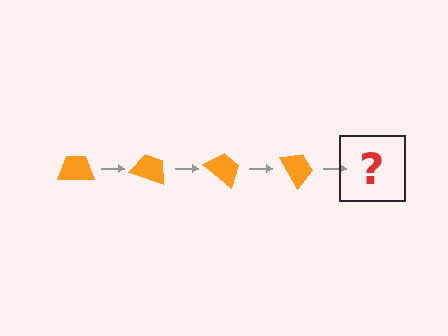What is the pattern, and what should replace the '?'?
The pattern is that the trapezoid rotates 20 degrees clockwise each step. The '?' should be an orange trapezoid rotated 80 degrees clockwise.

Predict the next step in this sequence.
The next step is an orange trapezoid rotated 80 degrees clockwise.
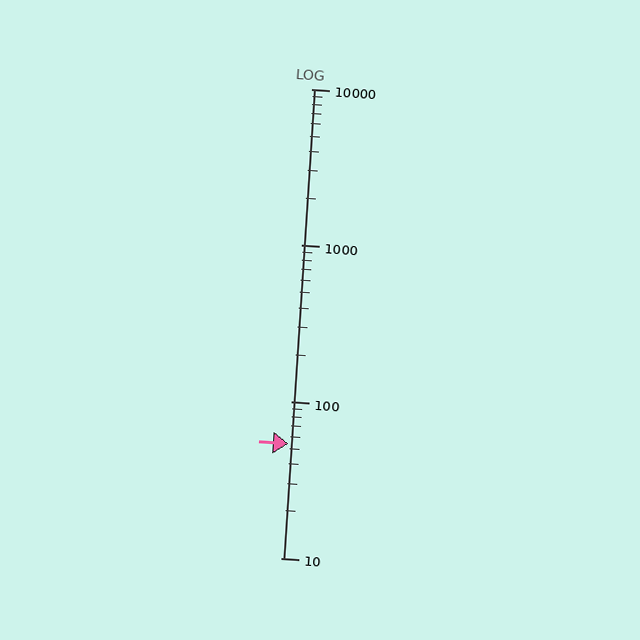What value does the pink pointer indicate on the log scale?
* * *
◆ **Aim of the exercise**: Without including any picture, repeat the data exactly.

◆ **Full solution**:
What is the pattern, and what should replace the '?'?
The pattern is that the trapezoid rotates 20 degrees clockwise each step. The '?' should be an orange trapezoid rotated 80 degrees clockwise.

Predict the next step in this sequence.
The next step is an orange trapezoid rotated 80 degrees clockwise.
What value does the pink pointer indicate on the log scale?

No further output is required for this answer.